### [Exercise]
Print, with no pictures, the exact lines that run from the one containing "Describe what you see in this image." through the last line of the material below, both ends included.

Input material Block Start

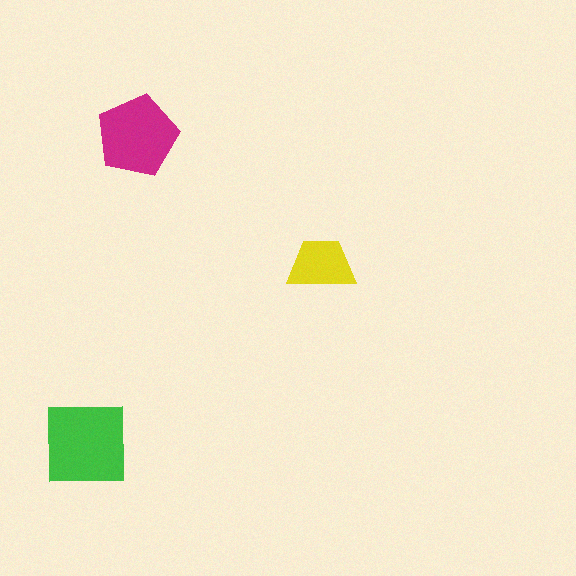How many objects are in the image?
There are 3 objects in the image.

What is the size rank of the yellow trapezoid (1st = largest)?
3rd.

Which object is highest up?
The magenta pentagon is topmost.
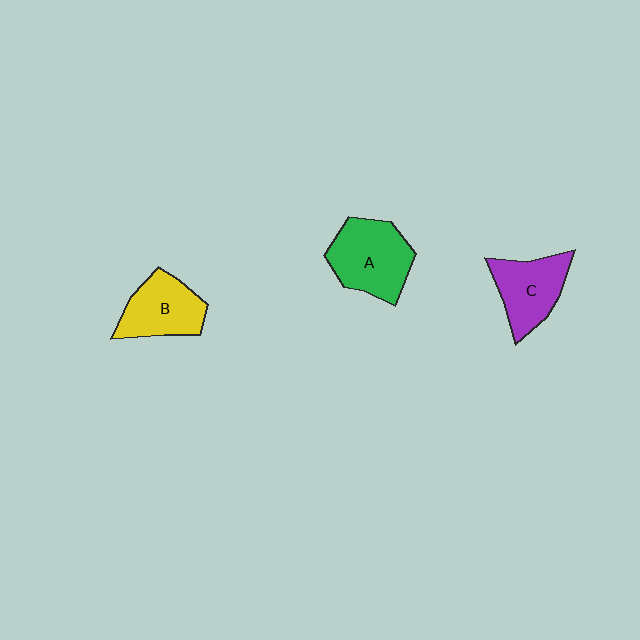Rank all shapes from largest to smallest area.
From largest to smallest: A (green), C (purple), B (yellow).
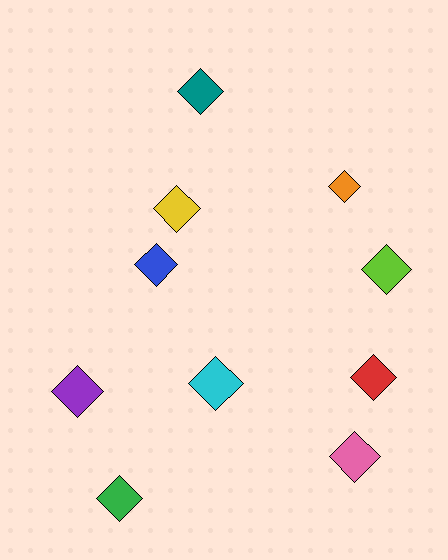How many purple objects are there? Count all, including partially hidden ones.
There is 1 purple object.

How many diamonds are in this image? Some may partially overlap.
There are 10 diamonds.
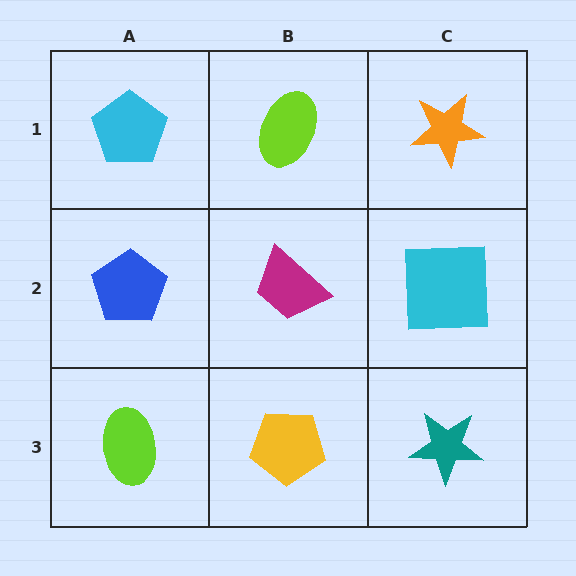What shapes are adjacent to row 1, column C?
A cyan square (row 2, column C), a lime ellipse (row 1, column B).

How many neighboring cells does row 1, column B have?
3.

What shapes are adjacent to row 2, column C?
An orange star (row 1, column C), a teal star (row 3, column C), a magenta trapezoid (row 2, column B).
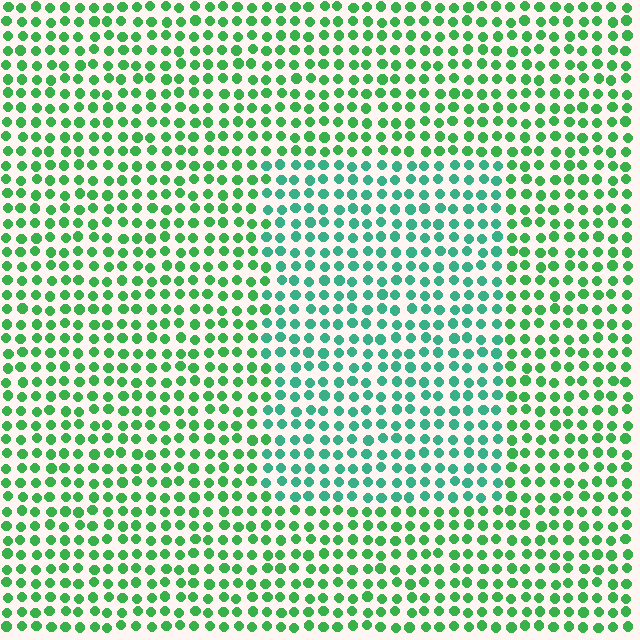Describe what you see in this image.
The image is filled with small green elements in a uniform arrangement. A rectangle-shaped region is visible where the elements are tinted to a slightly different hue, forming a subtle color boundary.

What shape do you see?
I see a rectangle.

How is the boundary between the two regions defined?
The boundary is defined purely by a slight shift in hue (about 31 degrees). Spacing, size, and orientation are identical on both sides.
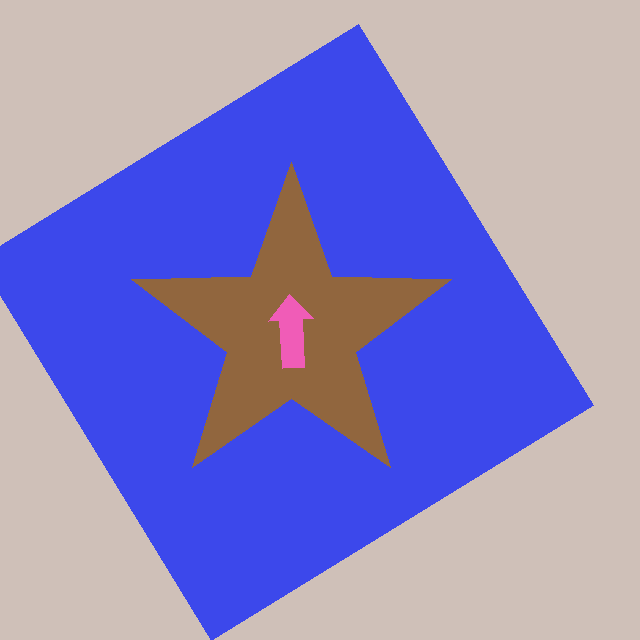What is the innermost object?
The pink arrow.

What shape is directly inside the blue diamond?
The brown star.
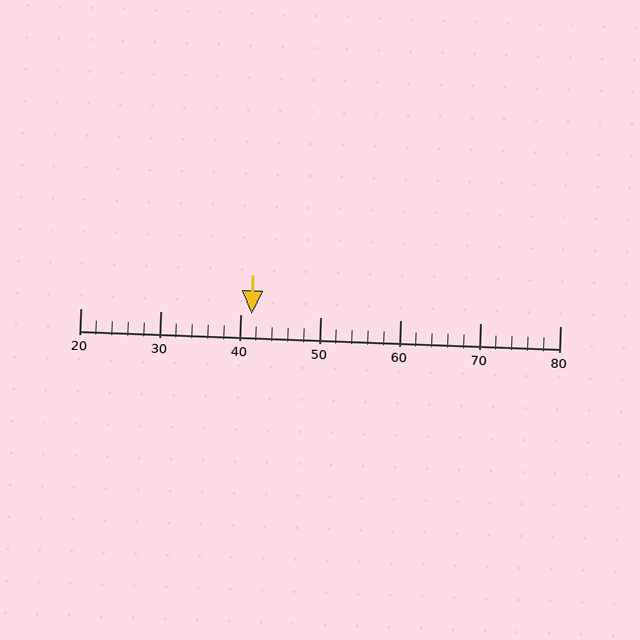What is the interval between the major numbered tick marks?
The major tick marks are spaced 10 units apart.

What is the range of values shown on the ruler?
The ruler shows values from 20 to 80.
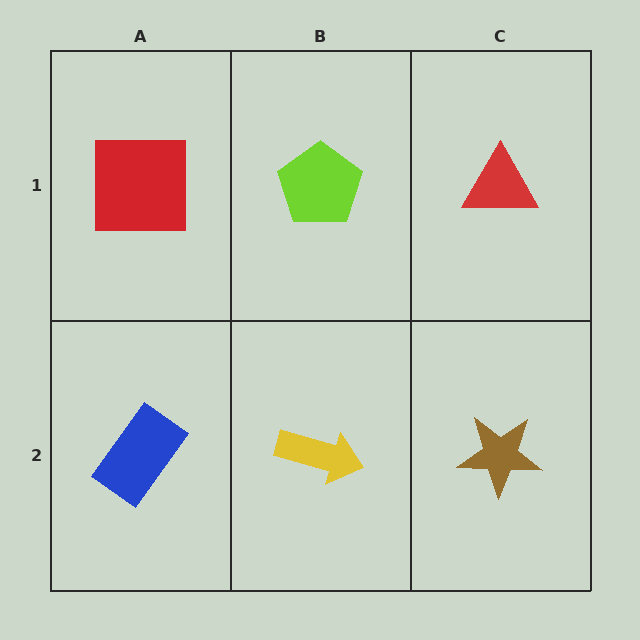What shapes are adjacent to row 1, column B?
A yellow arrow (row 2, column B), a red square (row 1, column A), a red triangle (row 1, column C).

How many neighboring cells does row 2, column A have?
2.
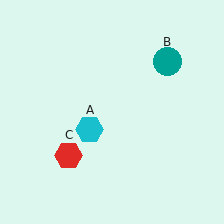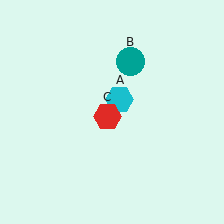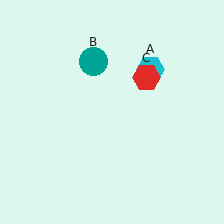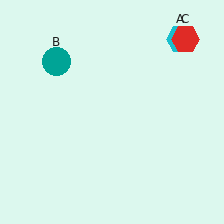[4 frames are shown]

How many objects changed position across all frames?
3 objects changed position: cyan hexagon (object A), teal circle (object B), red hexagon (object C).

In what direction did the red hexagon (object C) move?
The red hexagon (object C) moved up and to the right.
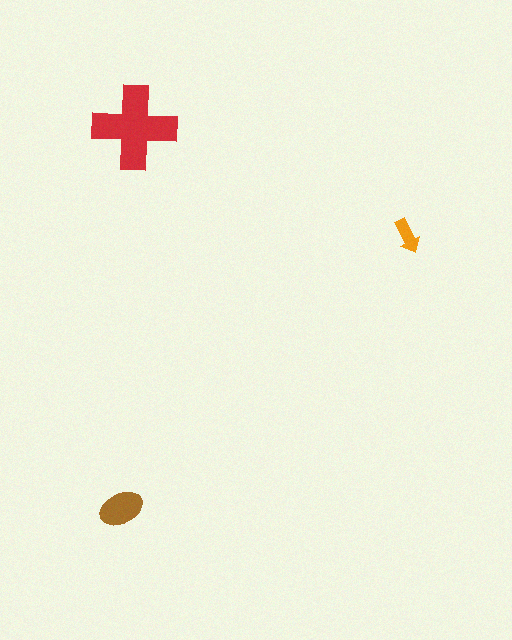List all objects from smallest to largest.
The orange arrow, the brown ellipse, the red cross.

Input material Block End

### [Answer to this task]
Describe what you see in this image.
The image is filled with small green elements in a uniform arrangement. A rectangle-shaped region is visible where the elements are tinted to a slightly different hue, forming a subtle color boundary.

What shape do you see?
I see a rectangle.

How is the boundary between the two regions defined?
The boundary is defined purely by a slight shift in hue (about 31 degrees). Spacing, size, and orientation are identical on both sides.
What is the innermost object?
The pink arrow.

What shape is directly inside the blue diamond?
The brown star.
What is the interval between the major numbered tick marks?
The major tick marks are spaced 10 units apart.

What is the range of values shown on the ruler?
The ruler shows values from 20 to 80.
What shapes are adjacent to row 1, column B?
A yellow arrow (row 2, column B), a red square (row 1, column A), a red triangle (row 1, column C).

How many neighboring cells does row 2, column A have?
2.
[4 frames are shown]

How many objects changed position across all frames?
3 objects changed position: cyan hexagon (object A), teal circle (object B), red hexagon (object C).

In what direction did the red hexagon (object C) move?
The red hexagon (object C) moved up and to the right.
List all objects from smallest to largest.
The orange arrow, the brown ellipse, the red cross.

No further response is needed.